Your task: Leave every picture out and write out the records below exactly.

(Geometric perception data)

►

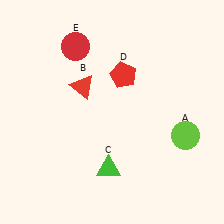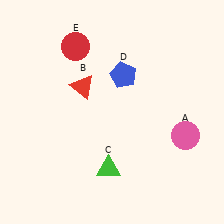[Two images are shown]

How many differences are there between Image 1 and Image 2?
There are 2 differences between the two images.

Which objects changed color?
A changed from lime to pink. D changed from red to blue.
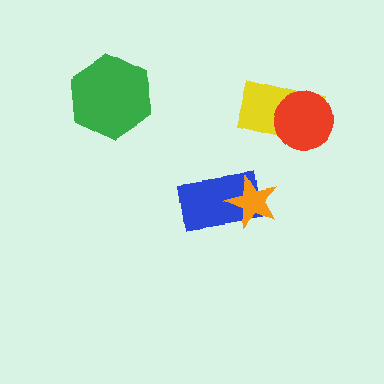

◄

Written response:
[Two images are shown]

How many differences are there between Image 1 and Image 2?
There are 2 differences between the two images.

Which objects changed color?
A changed from lime to pink. D changed from red to blue.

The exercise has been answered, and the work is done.